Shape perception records
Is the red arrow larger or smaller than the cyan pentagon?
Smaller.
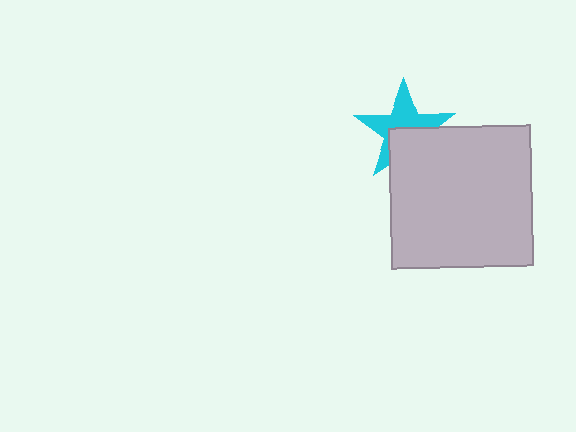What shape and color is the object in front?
The object in front is a light gray square.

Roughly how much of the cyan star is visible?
About half of it is visible (roughly 56%).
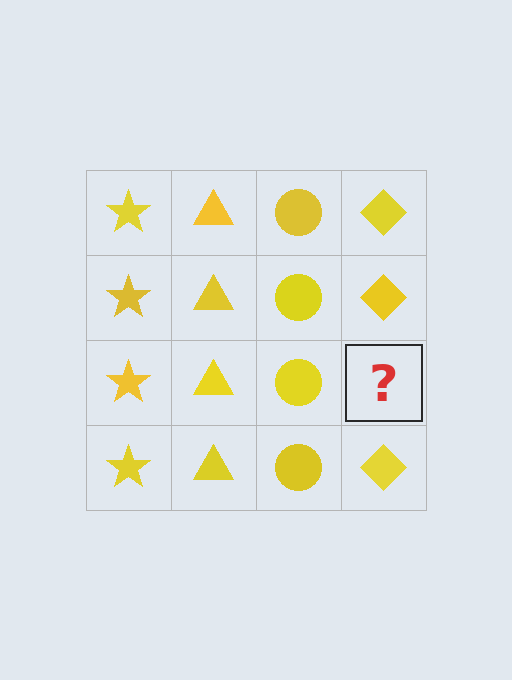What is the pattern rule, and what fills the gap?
The rule is that each column has a consistent shape. The gap should be filled with a yellow diamond.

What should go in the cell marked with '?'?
The missing cell should contain a yellow diamond.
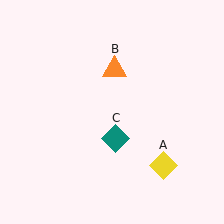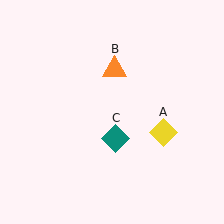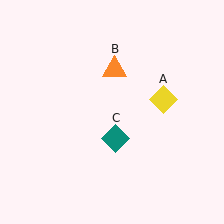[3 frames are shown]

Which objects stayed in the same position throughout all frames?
Orange triangle (object B) and teal diamond (object C) remained stationary.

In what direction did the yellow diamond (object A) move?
The yellow diamond (object A) moved up.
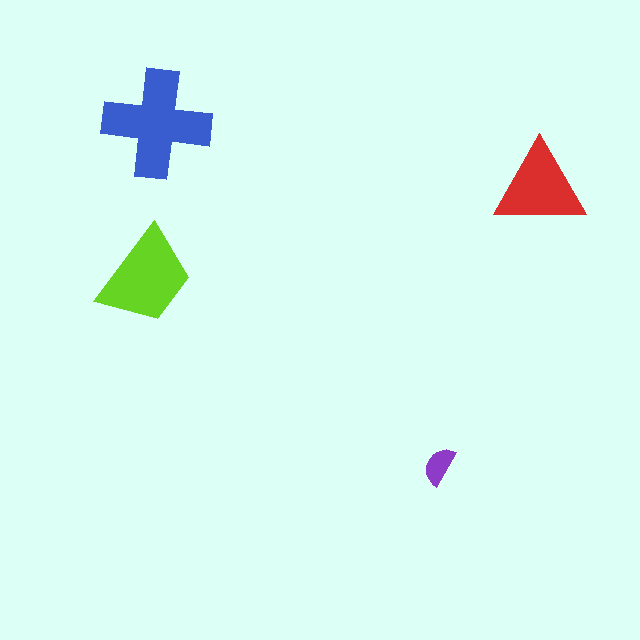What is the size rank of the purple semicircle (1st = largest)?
4th.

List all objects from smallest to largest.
The purple semicircle, the red triangle, the lime trapezoid, the blue cross.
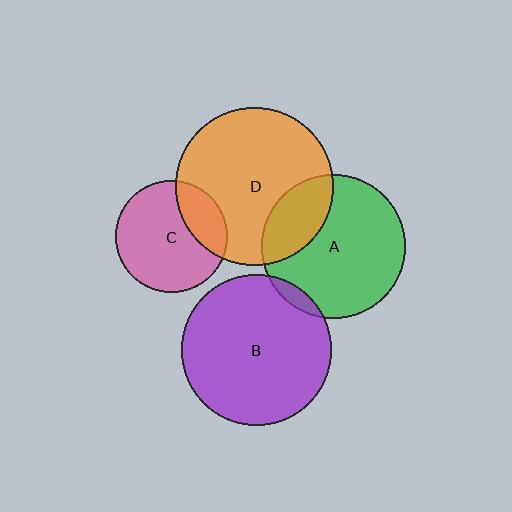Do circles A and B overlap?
Yes.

THE REQUEST:
Repeat everything in the records precisely. Images are excluded from the copy.

FINISHED ANSWER:
Is the red arrow larger or smaller than the cyan pentagon?
Smaller.
What shape and color is the object in front?
The object in front is a light gray square.

Roughly how much of the cyan star is visible?
About half of it is visible (roughly 56%).
What is the pattern rule, and what fills the gap?
The rule is that each column has a consistent shape. The gap should be filled with a yellow diamond.

What should go in the cell marked with '?'?
The missing cell should contain a yellow diamond.
[3 frames are shown]

Which objects stayed in the same position throughout all frames?
Orange triangle (object B) and teal diamond (object C) remained stationary.

In what direction did the yellow diamond (object A) move?
The yellow diamond (object A) moved up.
What is the size rank of the purple semicircle (1st = largest)?
4th.

List all objects from smallest to largest.
The purple semicircle, the red triangle, the lime trapezoid, the blue cross.
Do circles A and B overlap?
Yes.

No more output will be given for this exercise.